-- begin --
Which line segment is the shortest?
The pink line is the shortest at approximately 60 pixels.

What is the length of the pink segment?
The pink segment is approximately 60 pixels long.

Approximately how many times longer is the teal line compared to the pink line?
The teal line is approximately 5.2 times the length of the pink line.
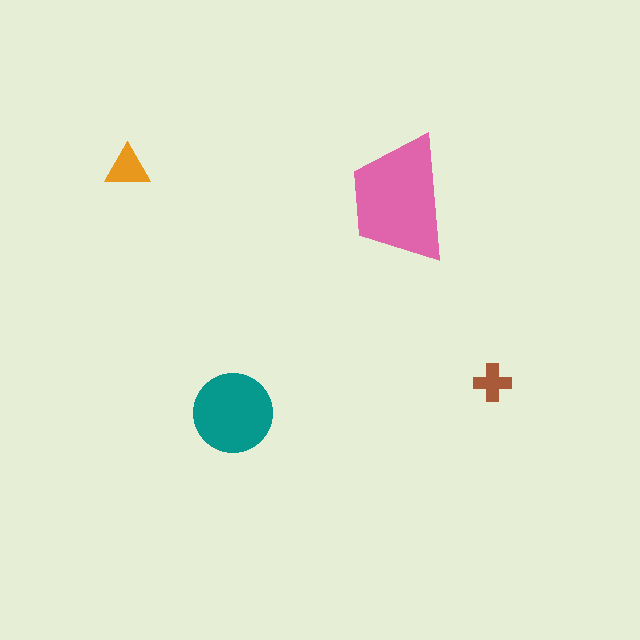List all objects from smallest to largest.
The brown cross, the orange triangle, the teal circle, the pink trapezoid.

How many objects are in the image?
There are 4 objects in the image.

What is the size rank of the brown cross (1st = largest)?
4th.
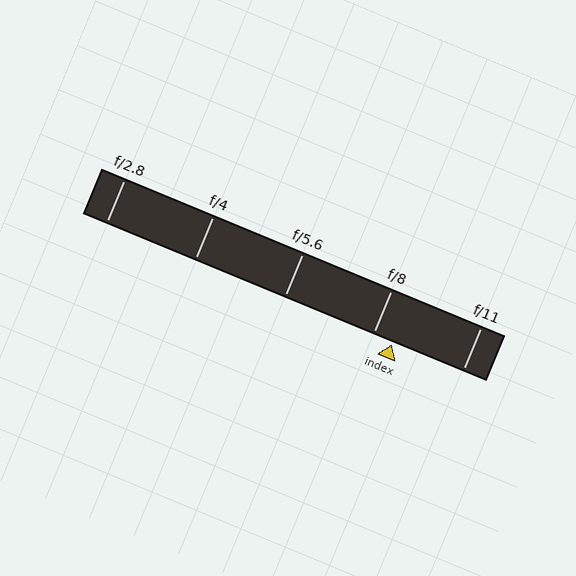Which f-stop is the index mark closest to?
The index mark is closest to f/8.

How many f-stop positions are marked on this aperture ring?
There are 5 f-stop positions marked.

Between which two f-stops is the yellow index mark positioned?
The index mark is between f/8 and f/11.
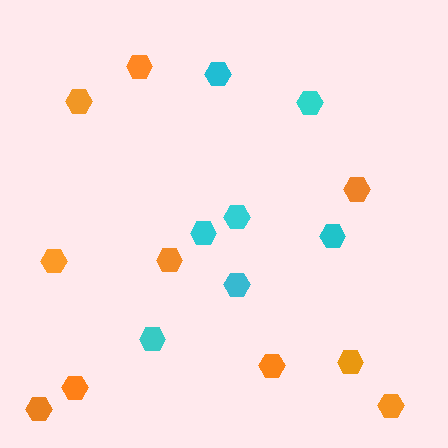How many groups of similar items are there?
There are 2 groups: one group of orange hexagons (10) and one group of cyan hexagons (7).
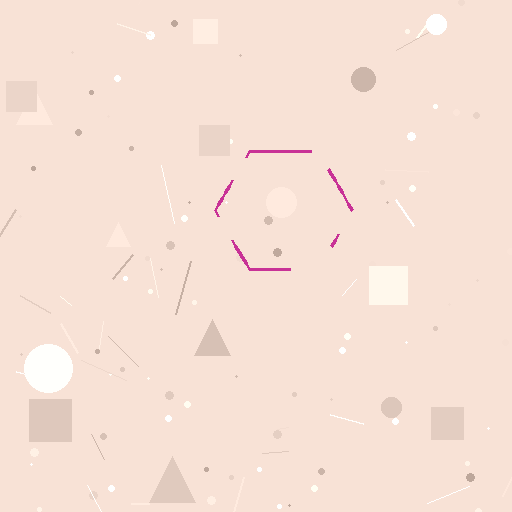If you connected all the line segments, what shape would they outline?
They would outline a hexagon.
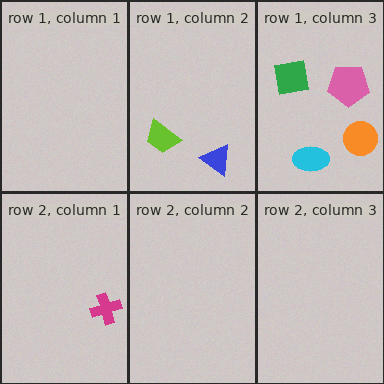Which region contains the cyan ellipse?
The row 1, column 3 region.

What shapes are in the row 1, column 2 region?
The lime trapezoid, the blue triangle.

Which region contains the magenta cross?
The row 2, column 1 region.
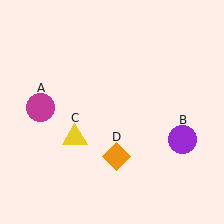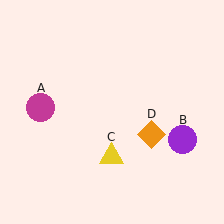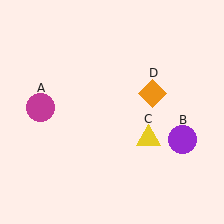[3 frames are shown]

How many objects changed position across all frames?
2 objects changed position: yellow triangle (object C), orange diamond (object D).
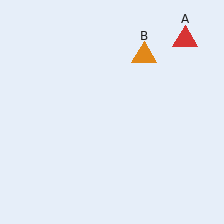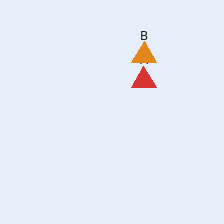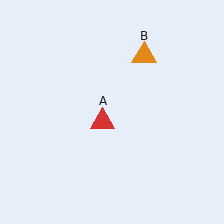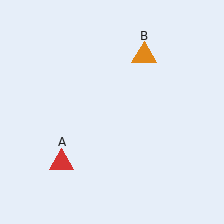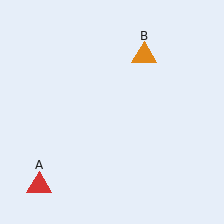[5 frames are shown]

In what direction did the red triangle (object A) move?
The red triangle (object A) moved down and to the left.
-- end --
-- begin --
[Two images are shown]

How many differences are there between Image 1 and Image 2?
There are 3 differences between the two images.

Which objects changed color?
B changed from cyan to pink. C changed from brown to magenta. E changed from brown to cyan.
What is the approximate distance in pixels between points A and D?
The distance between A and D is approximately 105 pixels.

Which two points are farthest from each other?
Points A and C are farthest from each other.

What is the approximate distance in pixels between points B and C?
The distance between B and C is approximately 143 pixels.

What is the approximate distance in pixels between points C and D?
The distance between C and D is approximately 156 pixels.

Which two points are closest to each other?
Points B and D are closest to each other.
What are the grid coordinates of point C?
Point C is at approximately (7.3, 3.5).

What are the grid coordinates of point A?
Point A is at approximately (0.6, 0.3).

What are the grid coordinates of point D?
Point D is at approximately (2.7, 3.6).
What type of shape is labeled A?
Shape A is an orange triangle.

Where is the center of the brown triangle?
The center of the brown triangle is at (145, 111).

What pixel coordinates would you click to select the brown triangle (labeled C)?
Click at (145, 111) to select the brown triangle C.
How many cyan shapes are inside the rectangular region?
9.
-- end --
-- begin --
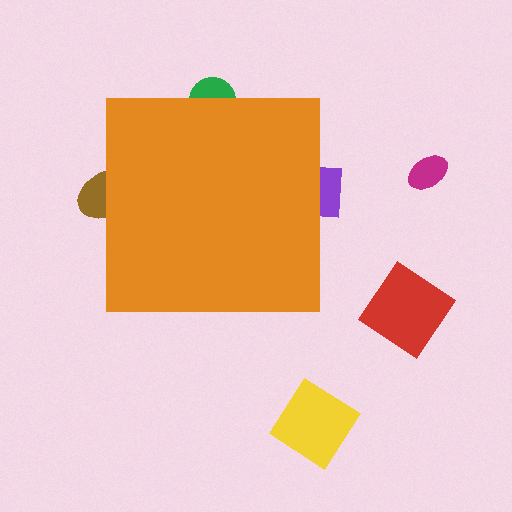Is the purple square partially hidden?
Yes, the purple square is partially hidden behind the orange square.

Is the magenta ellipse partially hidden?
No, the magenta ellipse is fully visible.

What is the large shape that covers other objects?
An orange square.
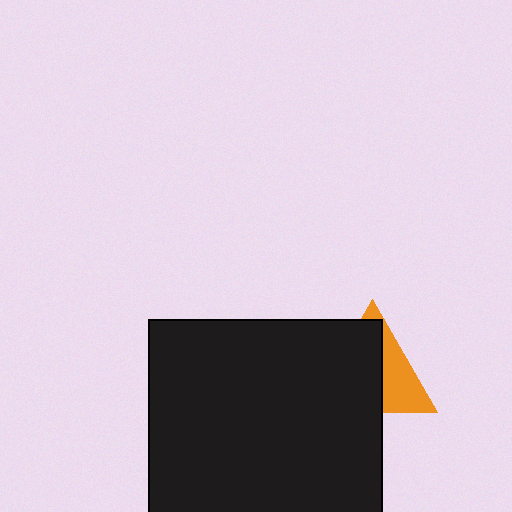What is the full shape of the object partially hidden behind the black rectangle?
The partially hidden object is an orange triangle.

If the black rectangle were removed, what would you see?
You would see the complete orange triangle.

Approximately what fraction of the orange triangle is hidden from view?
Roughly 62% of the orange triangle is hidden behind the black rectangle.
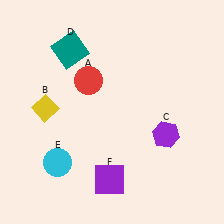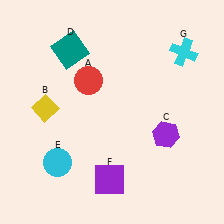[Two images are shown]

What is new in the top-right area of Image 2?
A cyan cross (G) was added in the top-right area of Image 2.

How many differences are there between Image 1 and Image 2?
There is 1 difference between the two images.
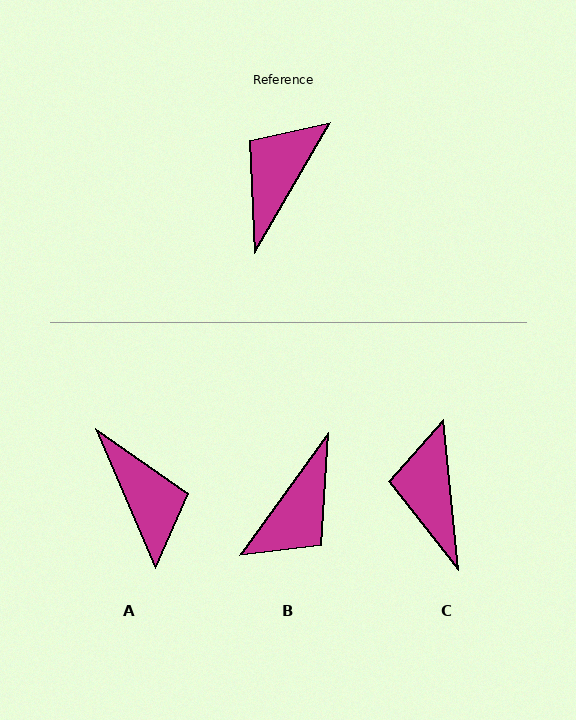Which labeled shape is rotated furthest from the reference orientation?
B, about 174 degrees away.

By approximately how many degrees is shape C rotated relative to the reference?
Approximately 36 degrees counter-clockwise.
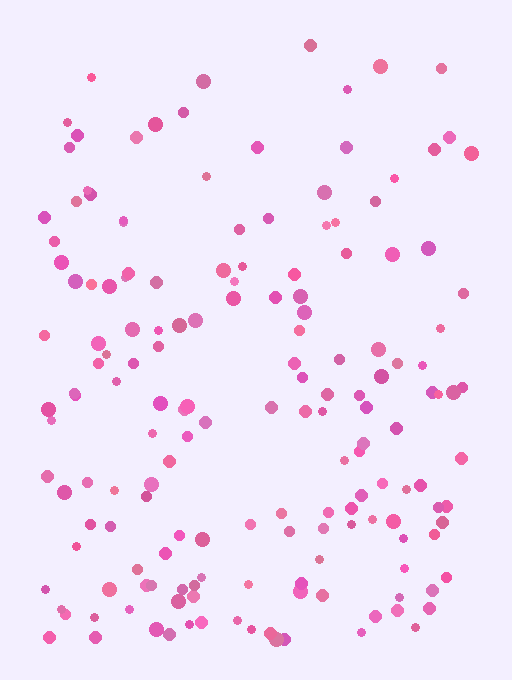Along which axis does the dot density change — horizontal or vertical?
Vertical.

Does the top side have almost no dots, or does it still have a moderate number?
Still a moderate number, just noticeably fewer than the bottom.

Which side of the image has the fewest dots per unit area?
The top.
-- end --
_Stated problem_.
Repeat exactly the stretch of lines that opens with the line containing "Which region contains the cyan ellipse?" and closes with the line containing "[3 frames are shown]". Leave the pictures out, and add nothing.

_Final result_.
Which region contains the cyan ellipse?
The row 1, column 3 region.

What shapes are in the row 1, column 2 region?
The lime trapezoid, the blue triangle.

Which region contains the magenta cross?
The row 2, column 1 region.
[3 frames are shown]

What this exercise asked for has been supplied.